** start of Dataset extract **

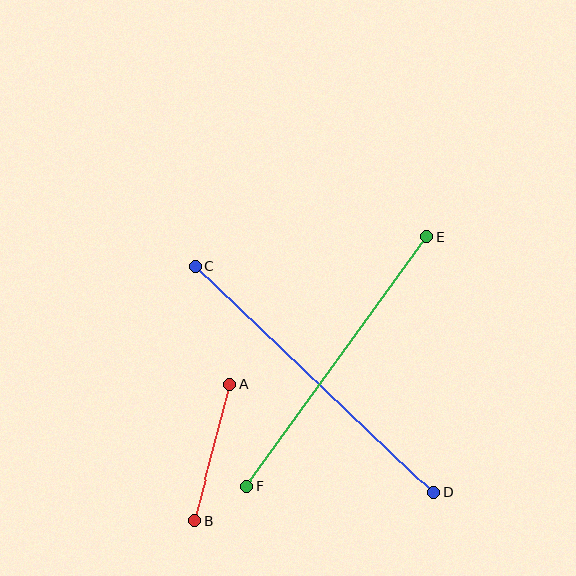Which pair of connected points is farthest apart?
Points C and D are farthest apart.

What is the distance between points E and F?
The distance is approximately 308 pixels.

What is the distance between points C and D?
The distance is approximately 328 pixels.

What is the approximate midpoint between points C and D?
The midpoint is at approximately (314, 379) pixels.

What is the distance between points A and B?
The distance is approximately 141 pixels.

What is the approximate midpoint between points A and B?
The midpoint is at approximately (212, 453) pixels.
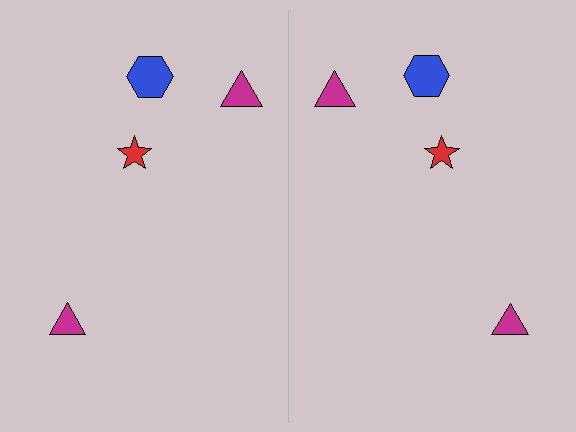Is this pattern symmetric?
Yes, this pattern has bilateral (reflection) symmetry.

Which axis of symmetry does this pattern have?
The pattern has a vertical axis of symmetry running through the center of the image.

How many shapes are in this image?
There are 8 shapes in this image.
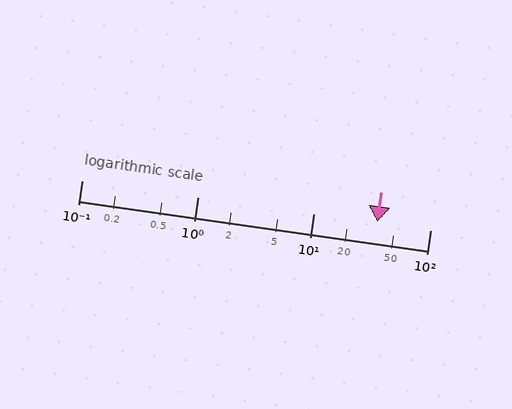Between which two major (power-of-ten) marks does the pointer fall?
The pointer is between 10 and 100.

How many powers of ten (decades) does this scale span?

** end of Dataset extract **
** start of Dataset extract **

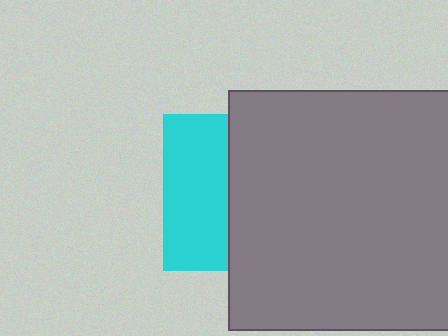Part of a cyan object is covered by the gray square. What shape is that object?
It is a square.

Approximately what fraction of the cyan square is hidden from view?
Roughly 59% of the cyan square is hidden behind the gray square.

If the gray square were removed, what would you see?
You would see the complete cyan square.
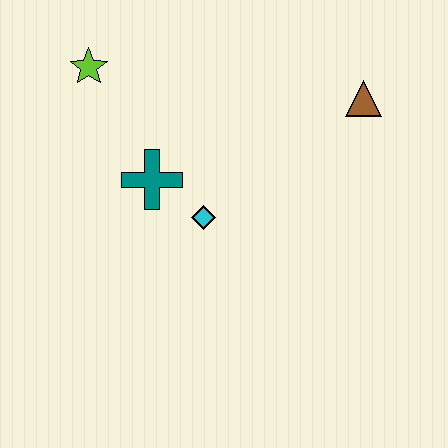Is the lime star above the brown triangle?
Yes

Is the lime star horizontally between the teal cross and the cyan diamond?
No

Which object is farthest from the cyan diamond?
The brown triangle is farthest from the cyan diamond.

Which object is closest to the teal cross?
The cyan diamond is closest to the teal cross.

** end of Dataset extract **
** start of Dataset extract **

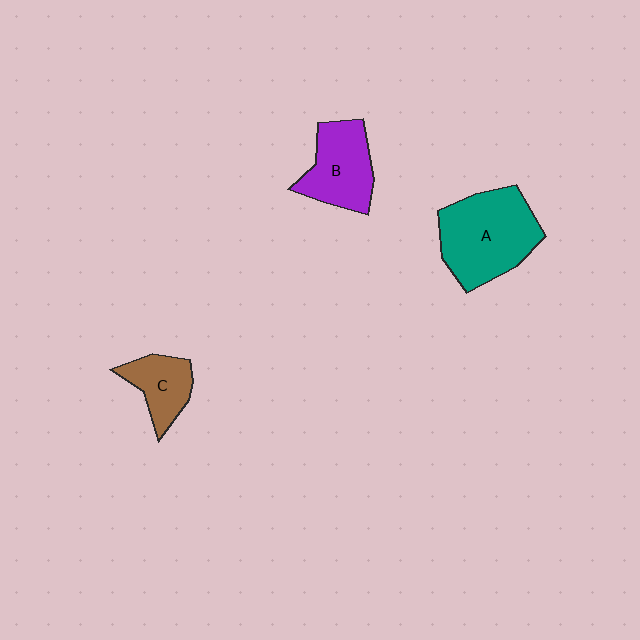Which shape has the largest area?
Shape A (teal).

** end of Dataset extract **

**Exercise requirements:**
Quote the lines above exactly, starting with the one that has "Which pair of" and ending with the one that has "How many powers"; drop the pictures and include nothing else.

**Worked solution:**
Which pair of connected points is farthest apart?
Points C and D are farthest apart.

What is the distance between points E and F?
The distance is approximately 308 pixels.

What is the distance between points C and D?
The distance is approximately 328 pixels.

What is the approximate midpoint between points C and D?
The midpoint is at approximately (314, 379) pixels.

What is the distance between points A and B?
The distance is approximately 141 pixels.

What is the approximate midpoint between points A and B?
The midpoint is at approximately (212, 453) pixels.
Is this pattern symmetric?
Yes, this pattern has bilateral (reflection) symmetry.

Which axis of symmetry does this pattern have?
The pattern has a vertical axis of symmetry running through the center of the image.

How many shapes are in this image?
There are 8 shapes in this image.
Between which two major (power-of-ten) marks does the pointer fall?
The pointer is between 10 and 100.

How many powers of ten (decades) does this scale span?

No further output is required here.